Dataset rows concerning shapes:
>> Start

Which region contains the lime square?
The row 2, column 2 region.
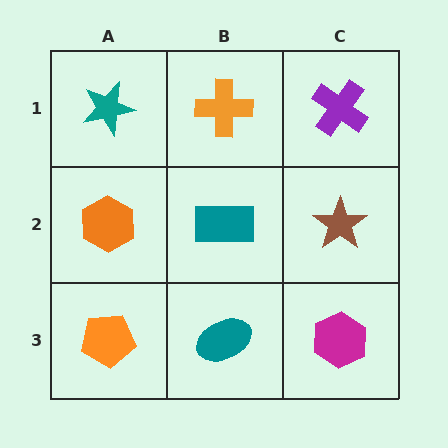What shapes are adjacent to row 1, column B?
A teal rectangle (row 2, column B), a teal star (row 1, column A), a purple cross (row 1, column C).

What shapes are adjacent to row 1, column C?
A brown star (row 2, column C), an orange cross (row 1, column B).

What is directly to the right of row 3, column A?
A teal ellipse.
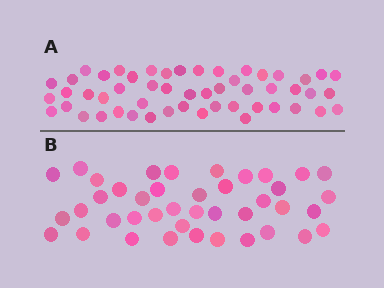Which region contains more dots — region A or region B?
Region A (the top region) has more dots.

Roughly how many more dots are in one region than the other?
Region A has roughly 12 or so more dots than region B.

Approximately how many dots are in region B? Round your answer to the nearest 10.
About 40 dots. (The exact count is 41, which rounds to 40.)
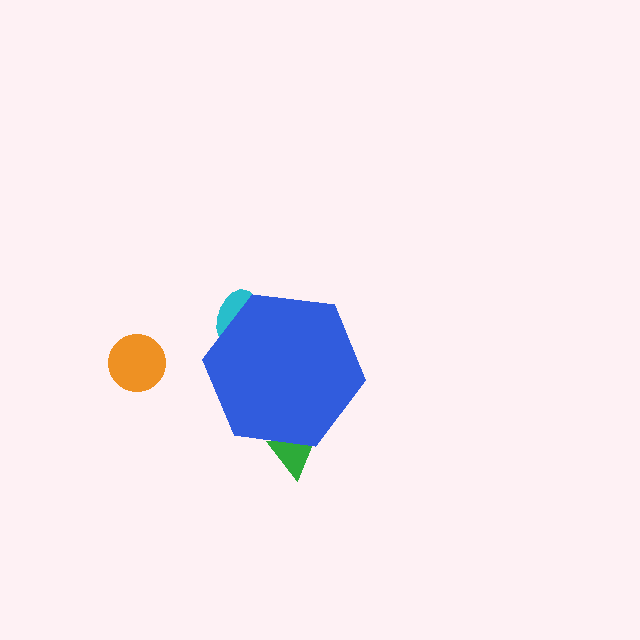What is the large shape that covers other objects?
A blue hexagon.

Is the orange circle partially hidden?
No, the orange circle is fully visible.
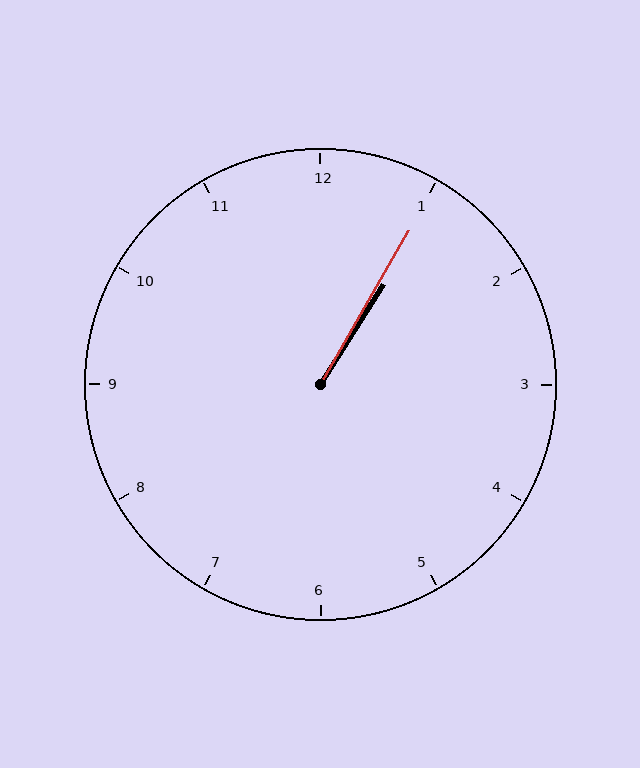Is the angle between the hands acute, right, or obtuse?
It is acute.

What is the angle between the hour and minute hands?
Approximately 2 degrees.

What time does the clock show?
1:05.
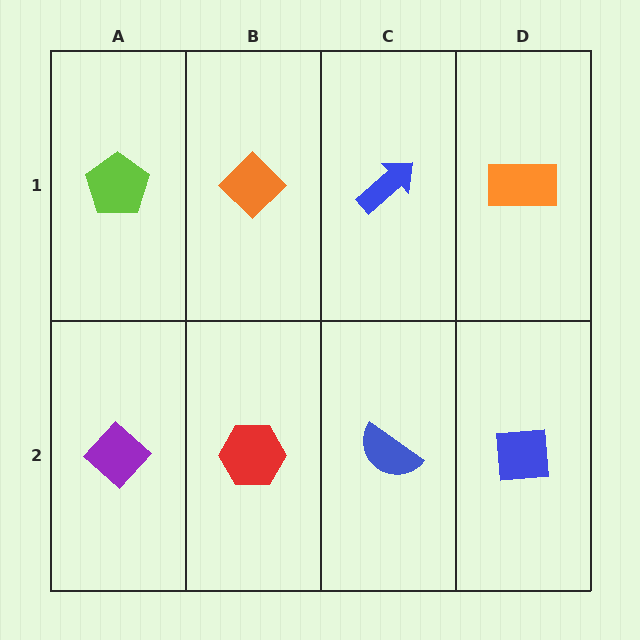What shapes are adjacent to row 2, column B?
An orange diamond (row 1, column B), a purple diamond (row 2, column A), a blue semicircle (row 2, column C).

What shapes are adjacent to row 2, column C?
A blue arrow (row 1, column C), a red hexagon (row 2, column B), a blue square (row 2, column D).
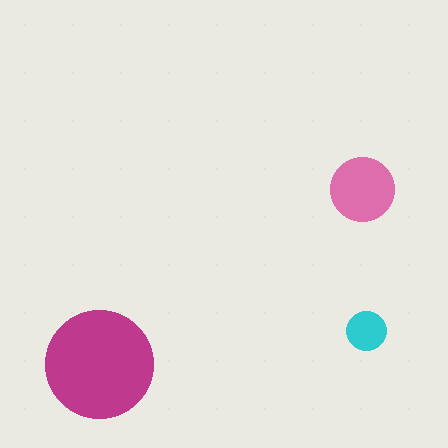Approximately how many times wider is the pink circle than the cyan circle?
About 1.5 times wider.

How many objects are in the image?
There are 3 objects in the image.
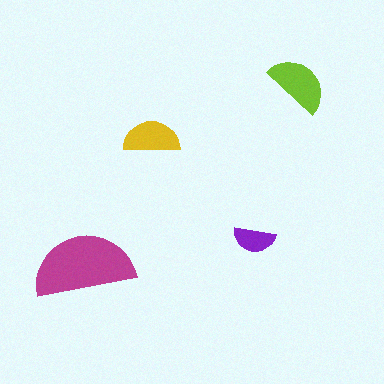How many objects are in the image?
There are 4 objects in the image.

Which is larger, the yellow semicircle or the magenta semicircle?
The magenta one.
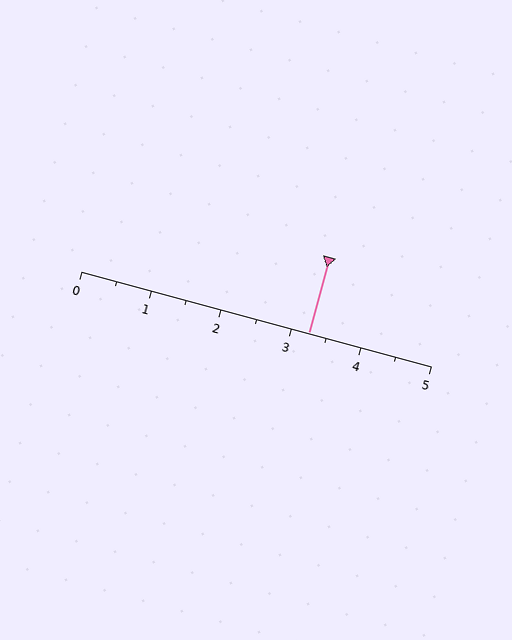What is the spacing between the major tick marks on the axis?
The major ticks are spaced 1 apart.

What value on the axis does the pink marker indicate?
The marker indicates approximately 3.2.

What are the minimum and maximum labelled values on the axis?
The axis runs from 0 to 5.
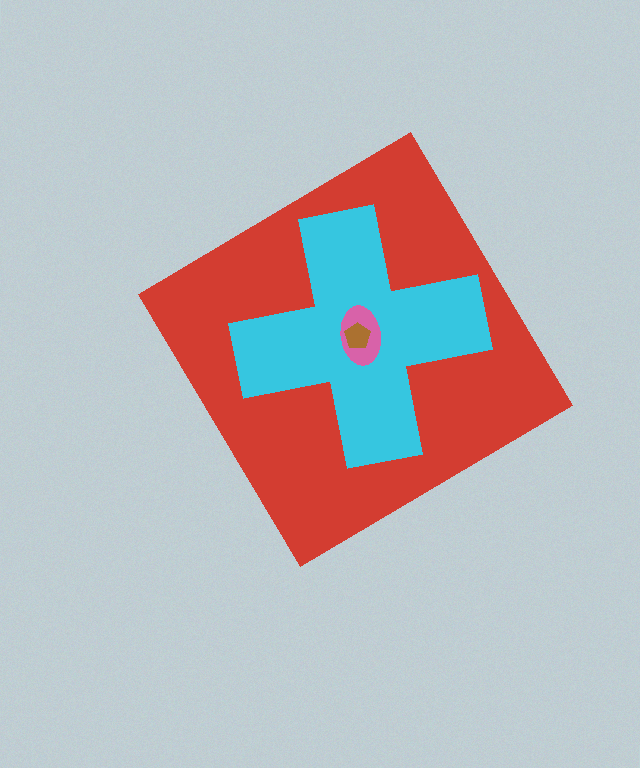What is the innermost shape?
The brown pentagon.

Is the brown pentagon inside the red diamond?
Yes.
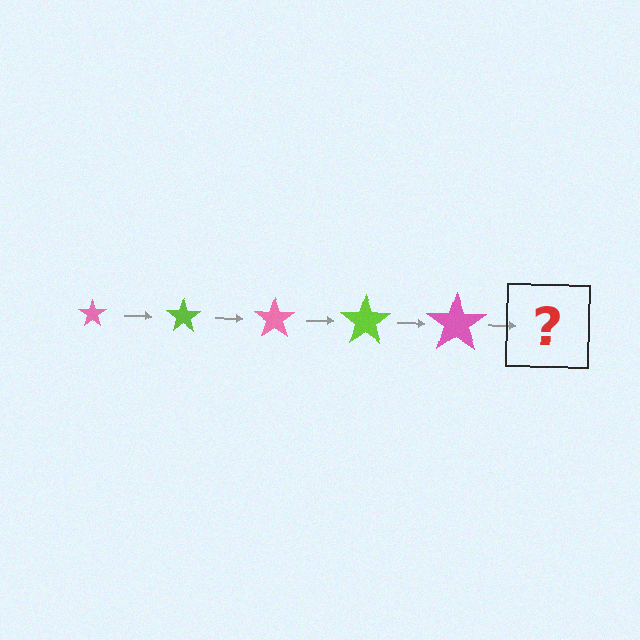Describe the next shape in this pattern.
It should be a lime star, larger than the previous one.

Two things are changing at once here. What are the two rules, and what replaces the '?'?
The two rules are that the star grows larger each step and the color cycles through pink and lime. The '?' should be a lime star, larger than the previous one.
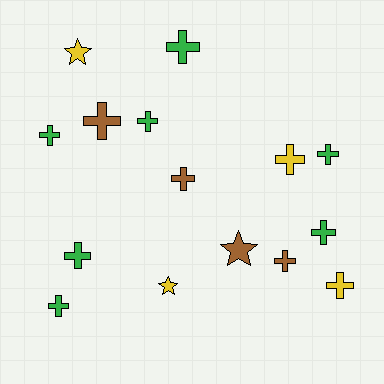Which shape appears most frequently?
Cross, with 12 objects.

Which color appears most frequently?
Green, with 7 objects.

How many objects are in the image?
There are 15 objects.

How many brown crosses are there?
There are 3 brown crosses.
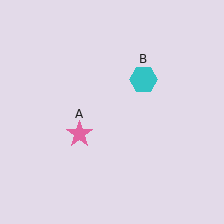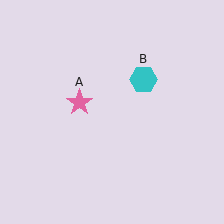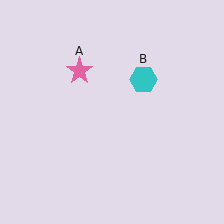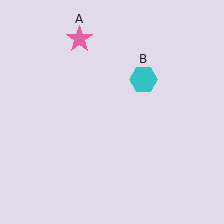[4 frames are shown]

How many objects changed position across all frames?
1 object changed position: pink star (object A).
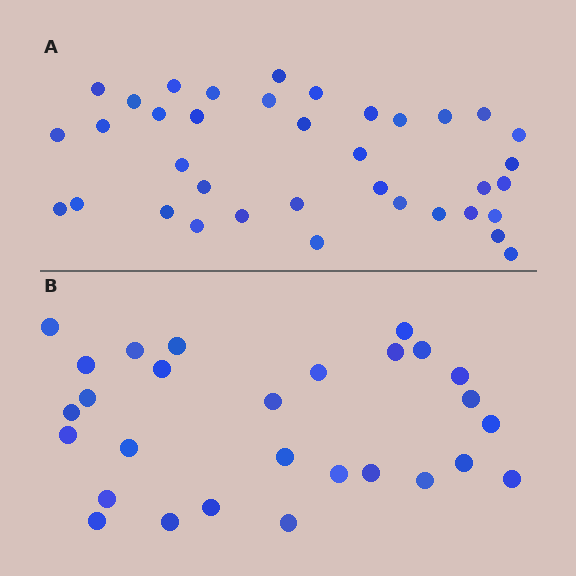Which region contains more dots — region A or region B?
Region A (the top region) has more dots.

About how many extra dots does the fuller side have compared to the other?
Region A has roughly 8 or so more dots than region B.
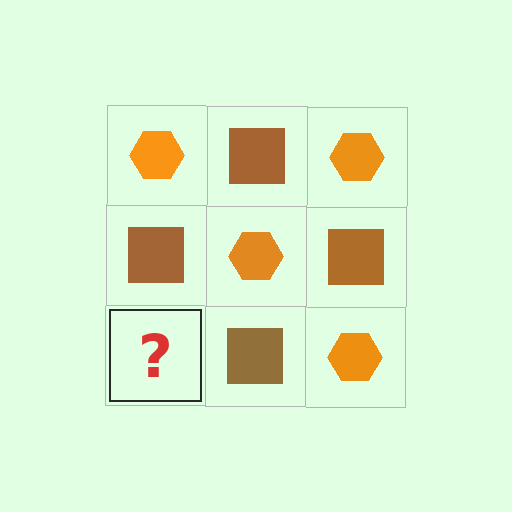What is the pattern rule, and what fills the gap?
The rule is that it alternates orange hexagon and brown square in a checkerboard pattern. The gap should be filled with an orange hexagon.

>> End

Aim:
Write out the lines of the material from the one containing "[4 frames are shown]" through the last, exactly and only those. Leave every picture out.

Solution to this task:
[4 frames are shown]

How many objects changed position across all frames?
1 object changed position: pink star (object A).
Which region contains more dots — region A or region B?
Region A (the top region) has more dots.

About how many extra dots does the fuller side have compared to the other?
Region A has roughly 8 or so more dots than region B.
What is the pattern rule, and what fills the gap?
The rule is that it alternates orange hexagon and brown square in a checkerboard pattern. The gap should be filled with an orange hexagon.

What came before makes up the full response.